[Short problem]
Copy each line exactly. Drop every picture.

Geometry question dataset rows:

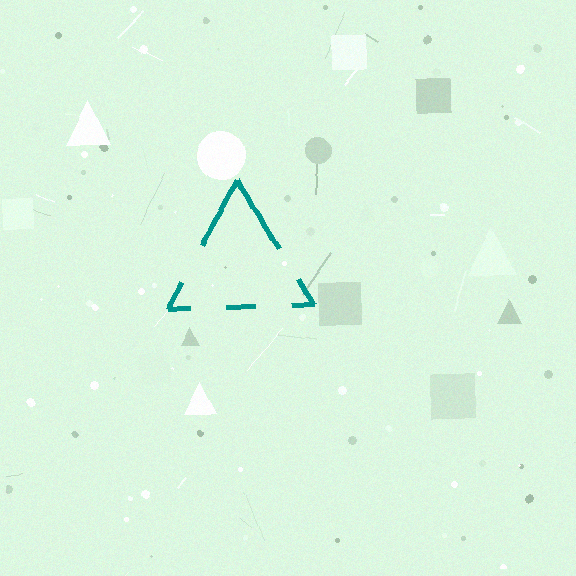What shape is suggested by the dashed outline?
The dashed outline suggests a triangle.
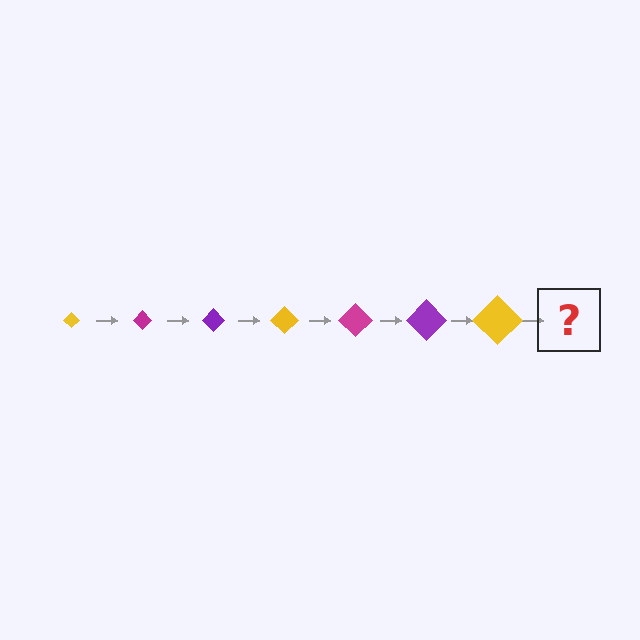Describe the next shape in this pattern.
It should be a magenta diamond, larger than the previous one.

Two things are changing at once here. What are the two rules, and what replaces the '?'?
The two rules are that the diamond grows larger each step and the color cycles through yellow, magenta, and purple. The '?' should be a magenta diamond, larger than the previous one.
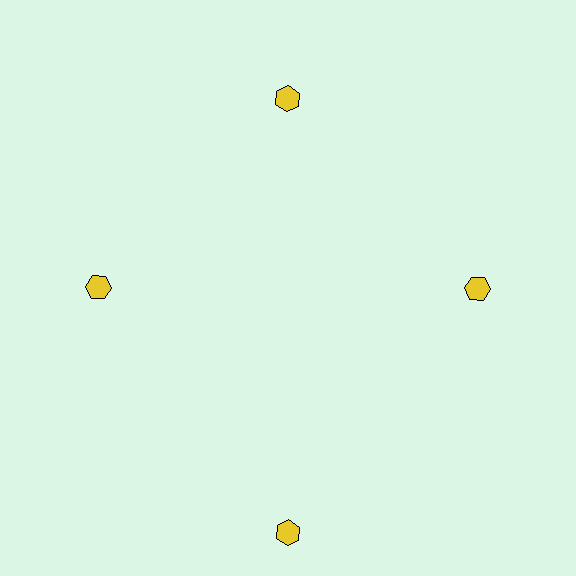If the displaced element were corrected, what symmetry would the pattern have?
It would have 4-fold rotational symmetry — the pattern would map onto itself every 90 degrees.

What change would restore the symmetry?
The symmetry would be restored by moving it inward, back onto the ring so that all 4 hexagons sit at equal angles and equal distance from the center.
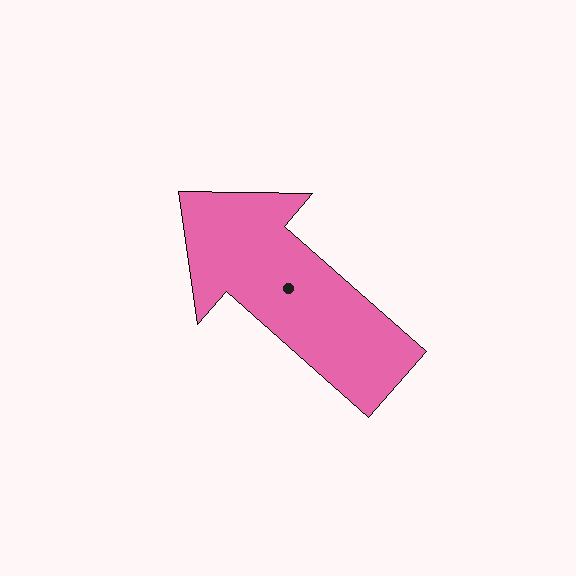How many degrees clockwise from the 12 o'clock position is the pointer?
Approximately 311 degrees.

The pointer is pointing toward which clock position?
Roughly 10 o'clock.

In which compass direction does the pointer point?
Northwest.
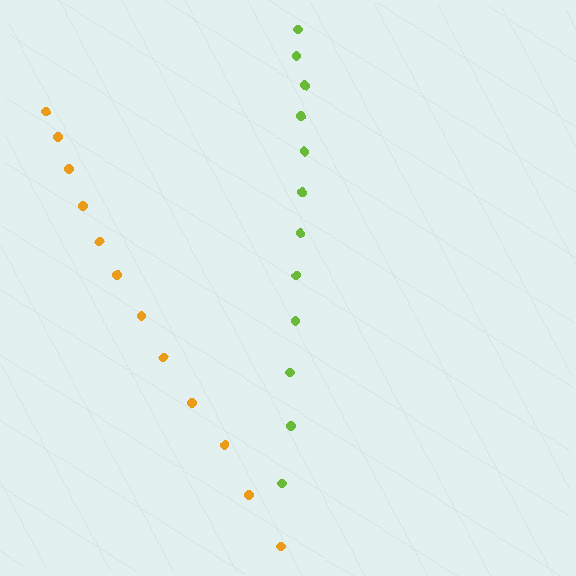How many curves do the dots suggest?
There are 2 distinct paths.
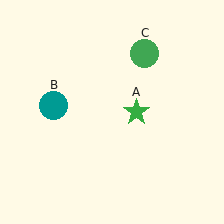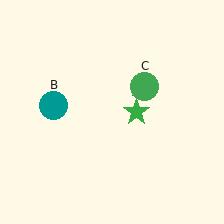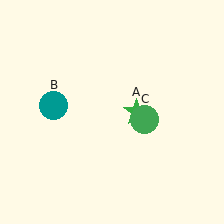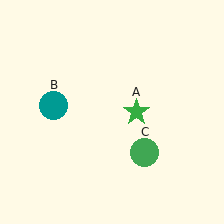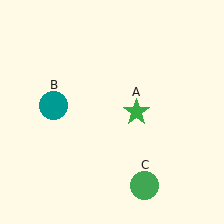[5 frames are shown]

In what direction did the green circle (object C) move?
The green circle (object C) moved down.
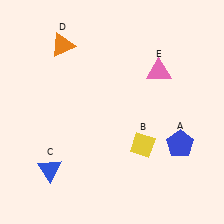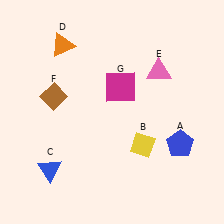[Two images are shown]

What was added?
A brown diamond (F), a magenta square (G) were added in Image 2.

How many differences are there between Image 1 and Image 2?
There are 2 differences between the two images.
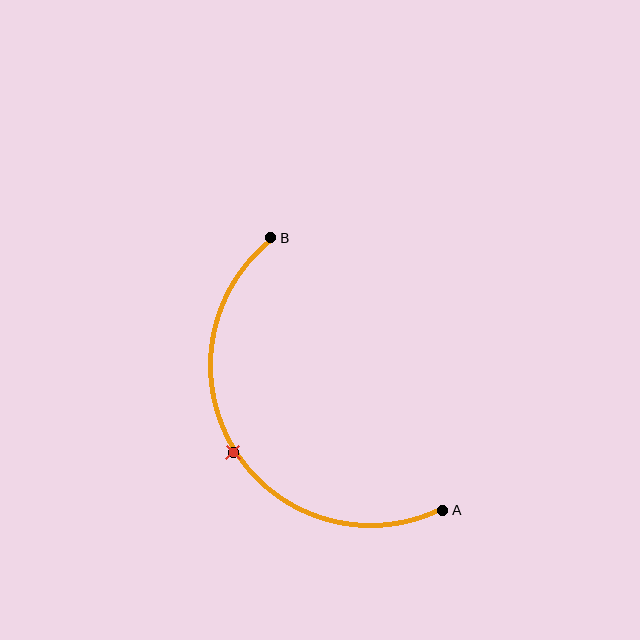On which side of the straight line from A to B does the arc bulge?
The arc bulges to the left of the straight line connecting A and B.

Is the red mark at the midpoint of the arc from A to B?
Yes. The red mark lies on the arc at equal arc-length from both A and B — it is the arc midpoint.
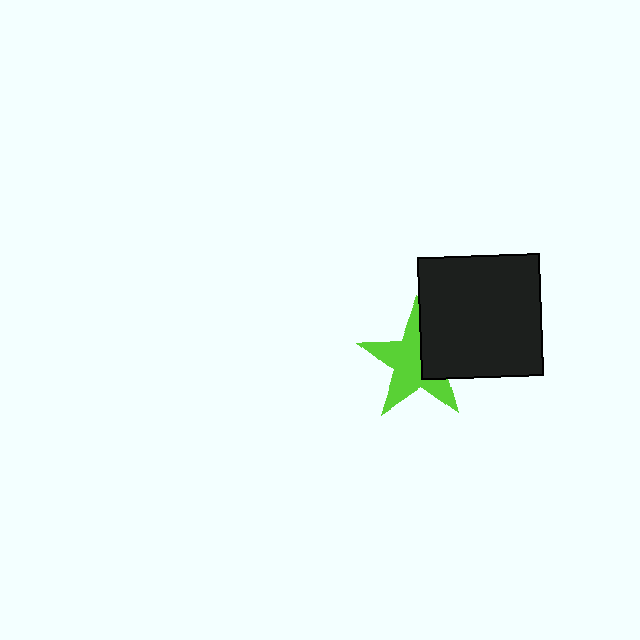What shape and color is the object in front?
The object in front is a black square.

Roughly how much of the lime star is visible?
Most of it is visible (roughly 66%).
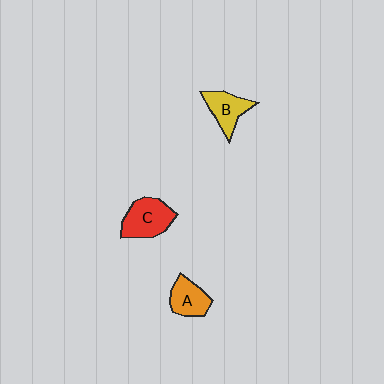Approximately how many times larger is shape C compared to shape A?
Approximately 1.3 times.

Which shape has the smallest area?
Shape A (orange).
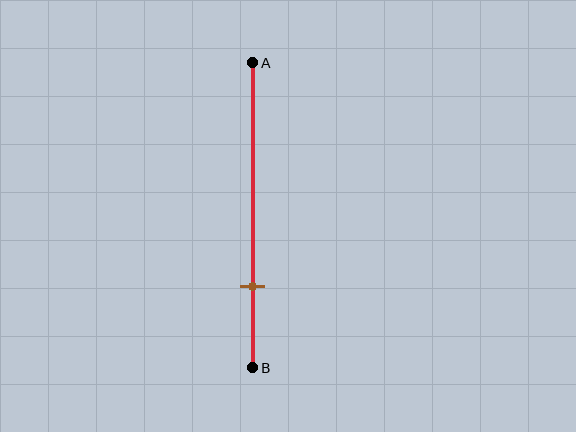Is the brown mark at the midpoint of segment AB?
No, the mark is at about 75% from A, not at the 50% midpoint.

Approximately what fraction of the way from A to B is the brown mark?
The brown mark is approximately 75% of the way from A to B.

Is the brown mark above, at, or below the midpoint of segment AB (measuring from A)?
The brown mark is below the midpoint of segment AB.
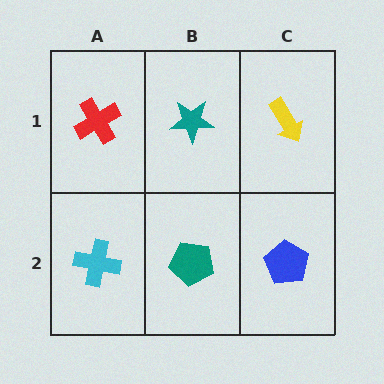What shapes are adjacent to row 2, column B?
A teal star (row 1, column B), a cyan cross (row 2, column A), a blue pentagon (row 2, column C).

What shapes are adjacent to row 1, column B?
A teal pentagon (row 2, column B), a red cross (row 1, column A), a yellow arrow (row 1, column C).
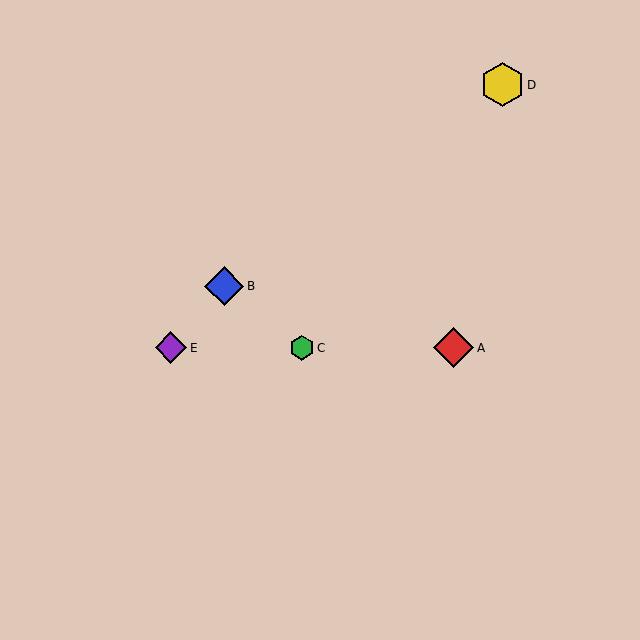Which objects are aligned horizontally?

[Solution to the exercise]
What shape is suggested by the dashed outline?
The dashed outline suggests a triangle.
Describe the next shape in this pattern.
It should be a magenta diamond, larger than the previous one.

Two things are changing at once here. What are the two rules, and what replaces the '?'?
The two rules are that the diamond grows larger each step and the color cycles through yellow, magenta, and purple. The '?' should be a magenta diamond, larger than the previous one.
If the displaced element were corrected, what symmetry would the pattern have?
It would have 4-fold rotational symmetry — the pattern would map onto itself every 90 degrees.

What change would restore the symmetry?
The symmetry would be restored by moving it inward, back onto the ring so that all 4 hexagons sit at equal angles and equal distance from the center.
How many degrees clockwise from the 12 o'clock position is the pointer?
Approximately 311 degrees.

The pointer is pointing toward which clock position?
Roughly 10 o'clock.

In which compass direction does the pointer point?
Northwest.
How many curves do the dots suggest?
There are 2 distinct paths.
[5 frames are shown]

In what direction did the green circle (object C) move?
The green circle (object C) moved down.
[Two images are shown]

What was added?
A brown diamond (F), a magenta square (G) were added in Image 2.

How many differences are there between Image 1 and Image 2?
There are 2 differences between the two images.
On which side of the straight line from A to B does the arc bulge?
The arc bulges to the left of the straight line connecting A and B.

Is the red mark at the midpoint of the arc from A to B?
Yes. The red mark lies on the arc at equal arc-length from both A and B — it is the arc midpoint.
What shape and color is the object in front?
The object in front is a black square.

Roughly how much of the lime star is visible?
Most of it is visible (roughly 66%).
Approximately how many times larger is shape C compared to shape A?
Approximately 1.3 times.

Which shape has the smallest area?
Shape A (orange).
Is the brown mark at the midpoint of segment AB?
No, the mark is at about 75% from A, not at the 50% midpoint.

Approximately what fraction of the way from A to B is the brown mark?
The brown mark is approximately 75% of the way from A to B.

Is the brown mark above, at, or below the midpoint of segment AB (measuring from A)?
The brown mark is below the midpoint of segment AB.
What shapes are adjacent to row 2, column B?
A teal star (row 1, column B), a cyan cross (row 2, column A), a blue pentagon (row 2, column C).

What shapes are adjacent to row 1, column B?
A teal pentagon (row 2, column B), a red cross (row 1, column A), a yellow arrow (row 1, column C).
Which objects are aligned horizontally?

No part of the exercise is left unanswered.